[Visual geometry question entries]
Start
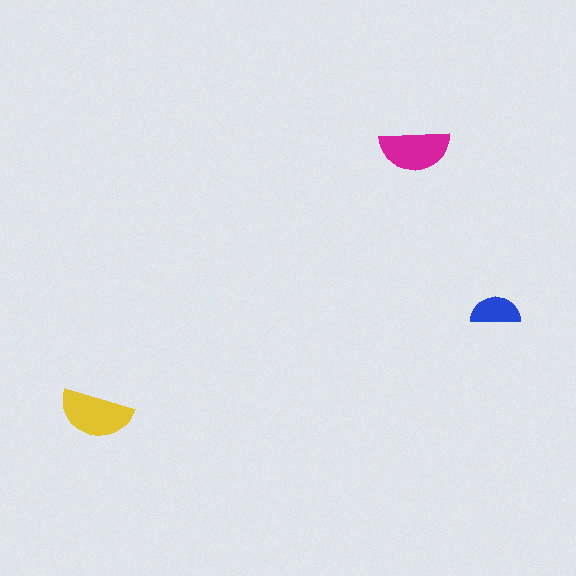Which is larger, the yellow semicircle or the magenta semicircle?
The yellow one.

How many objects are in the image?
There are 3 objects in the image.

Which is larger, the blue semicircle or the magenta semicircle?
The magenta one.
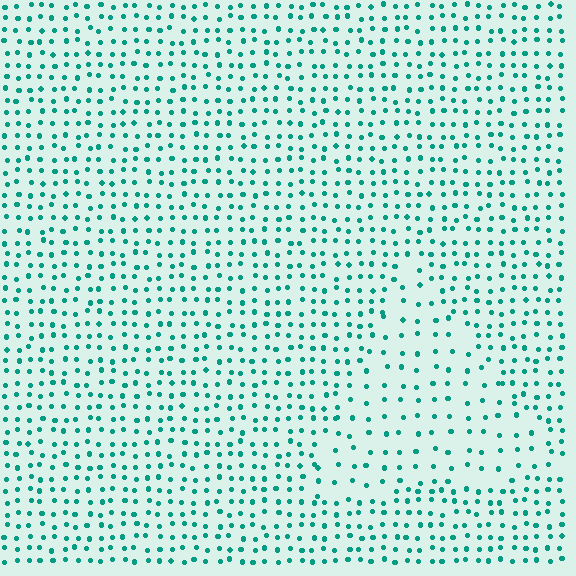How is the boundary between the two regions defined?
The boundary is defined by a change in element density (approximately 1.9x ratio). All elements are the same color, size, and shape.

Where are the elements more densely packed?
The elements are more densely packed outside the triangle boundary.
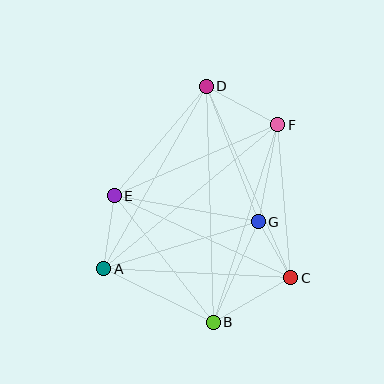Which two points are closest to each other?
Points C and G are closest to each other.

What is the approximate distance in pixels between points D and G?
The distance between D and G is approximately 145 pixels.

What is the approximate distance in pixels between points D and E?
The distance between D and E is approximately 143 pixels.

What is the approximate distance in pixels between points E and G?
The distance between E and G is approximately 146 pixels.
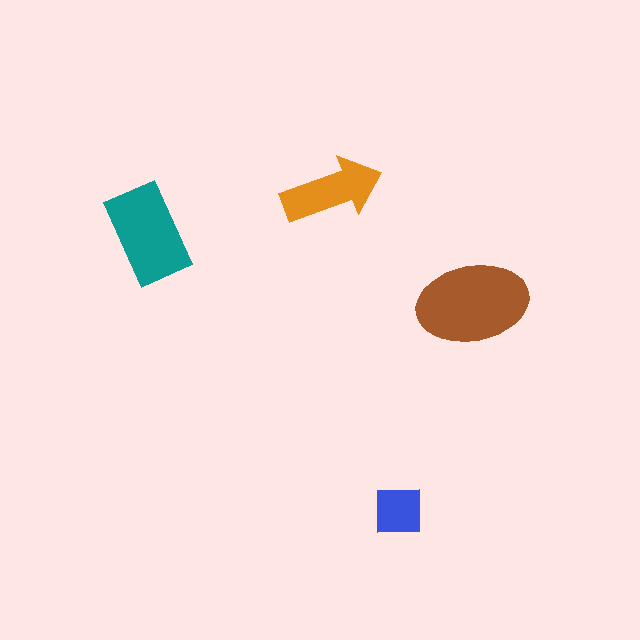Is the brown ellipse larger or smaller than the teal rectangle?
Larger.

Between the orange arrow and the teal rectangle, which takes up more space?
The teal rectangle.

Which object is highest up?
The orange arrow is topmost.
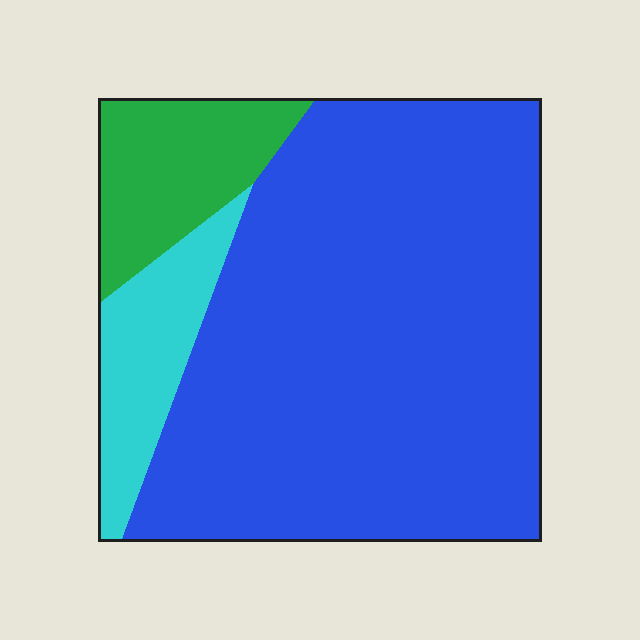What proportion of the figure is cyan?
Cyan takes up about one eighth (1/8) of the figure.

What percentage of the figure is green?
Green covers around 15% of the figure.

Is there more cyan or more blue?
Blue.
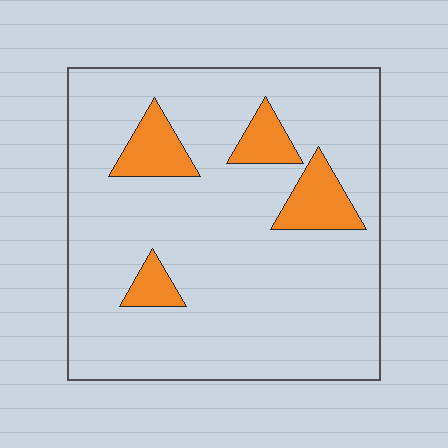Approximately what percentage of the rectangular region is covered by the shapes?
Approximately 15%.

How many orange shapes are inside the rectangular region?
4.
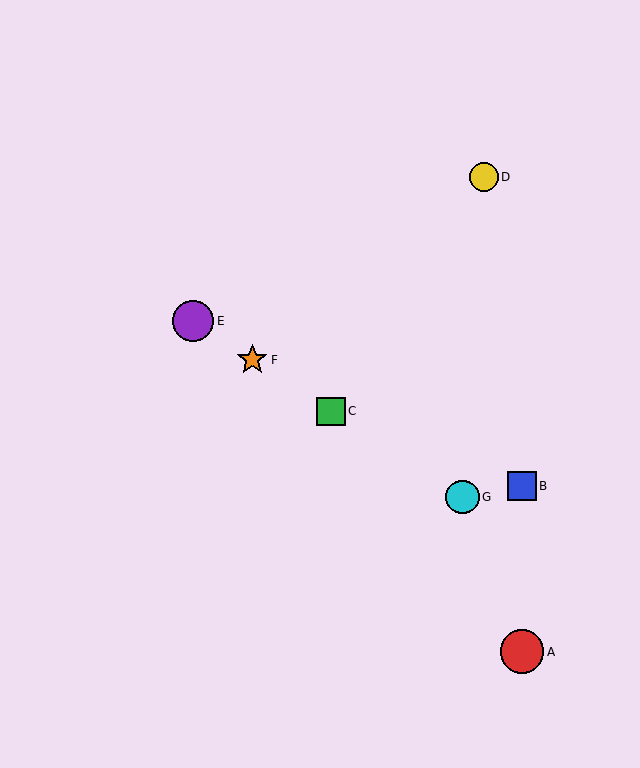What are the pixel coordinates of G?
Object G is at (462, 497).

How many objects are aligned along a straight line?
4 objects (C, E, F, G) are aligned along a straight line.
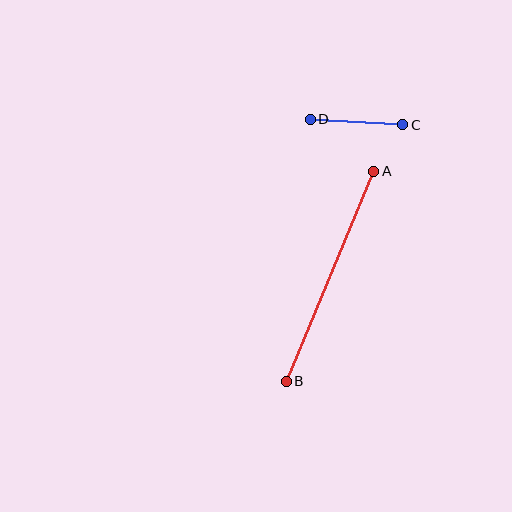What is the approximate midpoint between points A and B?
The midpoint is at approximately (330, 276) pixels.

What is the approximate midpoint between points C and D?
The midpoint is at approximately (356, 122) pixels.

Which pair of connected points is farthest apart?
Points A and B are farthest apart.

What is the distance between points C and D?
The distance is approximately 93 pixels.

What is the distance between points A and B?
The distance is approximately 228 pixels.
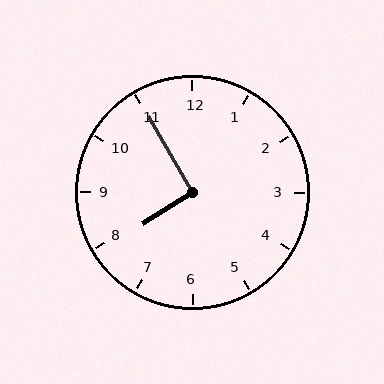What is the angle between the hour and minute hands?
Approximately 92 degrees.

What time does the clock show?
7:55.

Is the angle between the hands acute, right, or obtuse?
It is obtuse, close to a right angle.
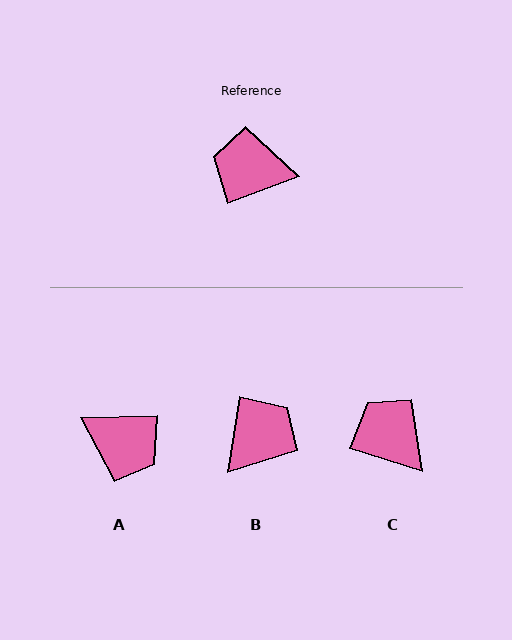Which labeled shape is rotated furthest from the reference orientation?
A, about 160 degrees away.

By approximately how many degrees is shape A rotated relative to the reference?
Approximately 160 degrees counter-clockwise.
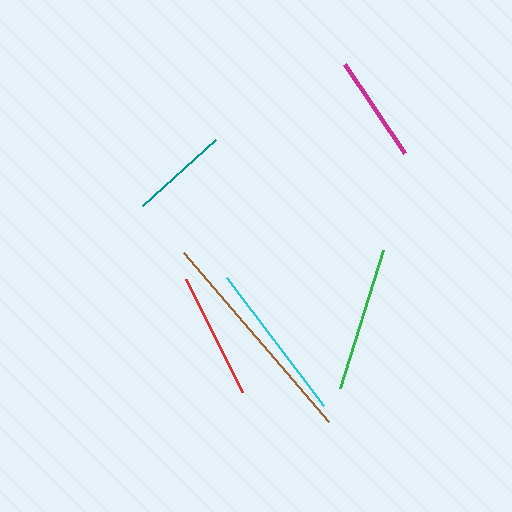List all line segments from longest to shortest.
From longest to shortest: brown, cyan, green, red, magenta and teal (about equal).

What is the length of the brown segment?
The brown segment is approximately 223 pixels long.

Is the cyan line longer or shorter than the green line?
The cyan line is longer than the green line.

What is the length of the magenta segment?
The magenta segment is approximately 108 pixels long.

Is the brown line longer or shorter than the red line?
The brown line is longer than the red line.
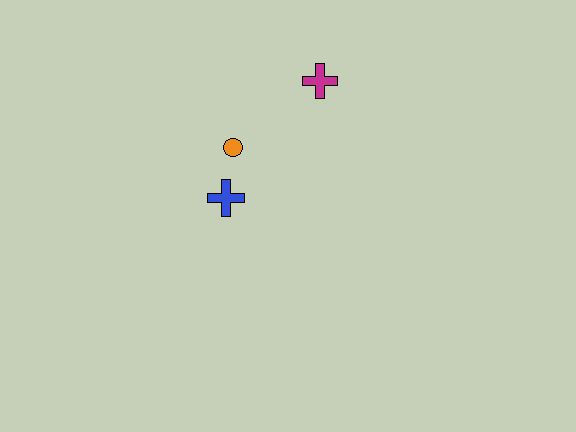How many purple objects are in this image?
There are no purple objects.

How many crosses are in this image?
There are 2 crosses.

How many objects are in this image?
There are 3 objects.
End
◆ **Challenge**
Print once more, exactly, the lines from the one with "By approximately how" through the last line of the data, both ends included, without any pictures.

◆ **Complete response**
By approximately how many degrees is shape A rotated relative to the reference?
Approximately 160 degrees counter-clockwise.
List all line segments from longest to shortest.
From longest to shortest: brown, cyan, green, red, magenta and teal (about equal).

What is the length of the brown segment?
The brown segment is approximately 223 pixels long.

Is the cyan line longer or shorter than the green line?
The cyan line is longer than the green line.

What is the length of the magenta segment?
The magenta segment is approximately 108 pixels long.

Is the brown line longer or shorter than the red line?
The brown line is longer than the red line.
How many purple objects are in this image?
There are no purple objects.

How many crosses are in this image?
There are 2 crosses.

How many objects are in this image?
There are 3 objects.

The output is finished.